▶ **What to produce**
Reproduce every line of the listing as written, apart from the pictures.

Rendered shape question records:
++++++
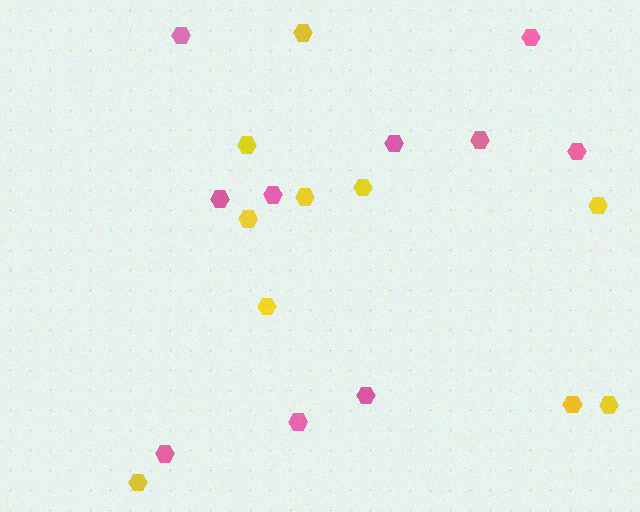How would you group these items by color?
There are 2 groups: one group of pink hexagons (10) and one group of yellow hexagons (10).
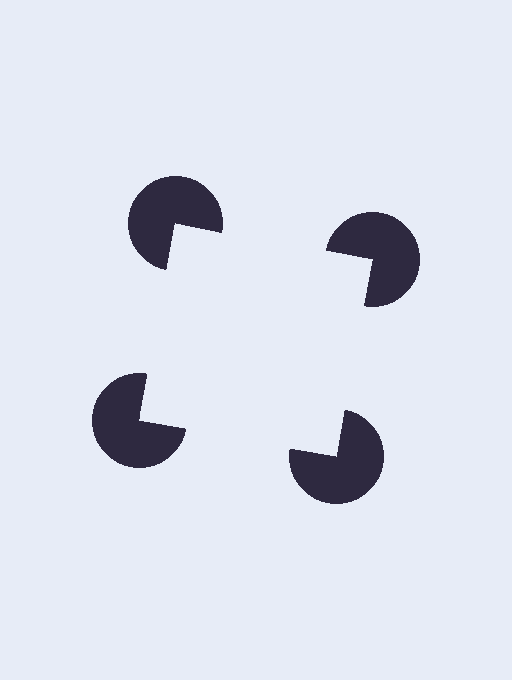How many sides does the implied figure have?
4 sides.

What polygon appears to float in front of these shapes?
An illusory square — its edges are inferred from the aligned wedge cuts in the pac-man discs, not physically drawn.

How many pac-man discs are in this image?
There are 4 — one at each vertex of the illusory square.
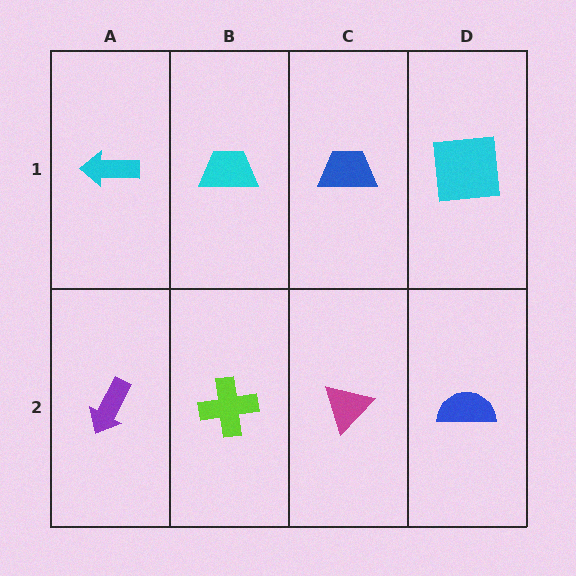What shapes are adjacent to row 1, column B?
A lime cross (row 2, column B), a cyan arrow (row 1, column A), a blue trapezoid (row 1, column C).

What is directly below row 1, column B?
A lime cross.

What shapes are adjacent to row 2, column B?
A cyan trapezoid (row 1, column B), a purple arrow (row 2, column A), a magenta triangle (row 2, column C).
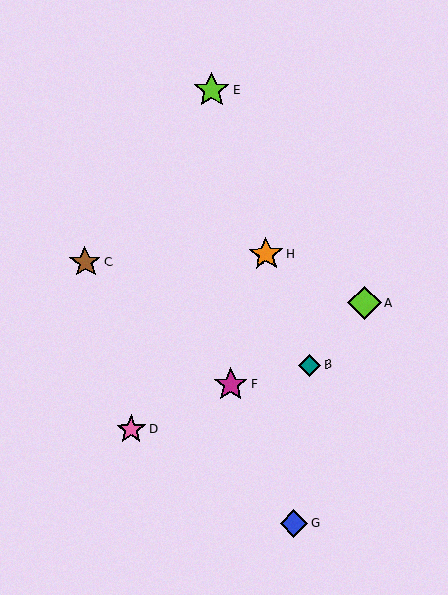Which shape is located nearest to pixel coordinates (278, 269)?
The orange star (labeled H) at (266, 254) is nearest to that location.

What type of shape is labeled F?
Shape F is a magenta star.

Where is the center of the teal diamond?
The center of the teal diamond is at (310, 365).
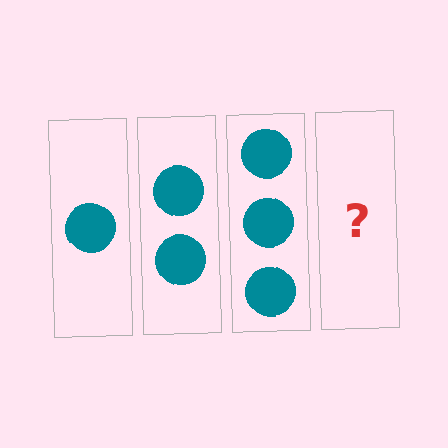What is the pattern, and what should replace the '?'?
The pattern is that each step adds one more circle. The '?' should be 4 circles.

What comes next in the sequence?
The next element should be 4 circles.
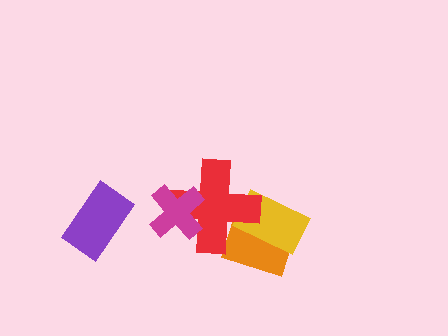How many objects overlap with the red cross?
3 objects overlap with the red cross.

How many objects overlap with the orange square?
2 objects overlap with the orange square.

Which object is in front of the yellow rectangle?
The red cross is in front of the yellow rectangle.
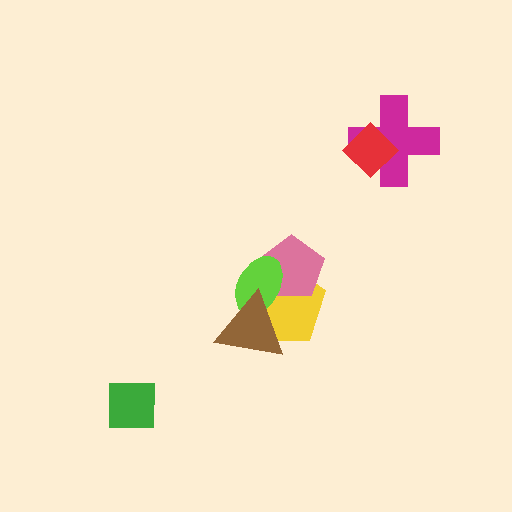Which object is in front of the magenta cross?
The red diamond is in front of the magenta cross.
++++++
▶ **Exercise solution**
How would you group these items by color?
There are 2 groups: one group of pink hexagons (10) and one group of yellow hexagons (10).
How many sides does the implied figure have?
4 sides.

What polygon appears to float in front of these shapes?
An illusory square — its edges are inferred from the aligned wedge cuts in the pac-man discs, not physically drawn.

How many pac-man discs are in this image?
There are 4 — one at each vertex of the illusory square.
What shapes are adjacent to row 1, column B?
A lime cross (row 2, column B), a cyan arrow (row 1, column A), a blue trapezoid (row 1, column C).

What is directly below row 1, column B?
A lime cross.

What shapes are adjacent to row 2, column B?
A cyan trapezoid (row 1, column B), a purple arrow (row 2, column A), a magenta triangle (row 2, column C).
Which shape is located nearest to pixel coordinates (278, 269)?
The orange star (labeled H) at (266, 254) is nearest to that location.

What type of shape is labeled F?
Shape F is a magenta star.

Where is the center of the teal diamond?
The center of the teal diamond is at (310, 365).
What is the pattern, and what should replace the '?'?
The pattern is that each step adds one more circle. The '?' should be 4 circles.

What comes next in the sequence?
The next element should be 4 circles.
How many objects overlap with the red cross?
3 objects overlap with the red cross.

How many objects overlap with the orange square?
2 objects overlap with the orange square.

Which object is in front of the yellow rectangle?
The red cross is in front of the yellow rectangle.
Which object is in front of the magenta cross?
The red diamond is in front of the magenta cross.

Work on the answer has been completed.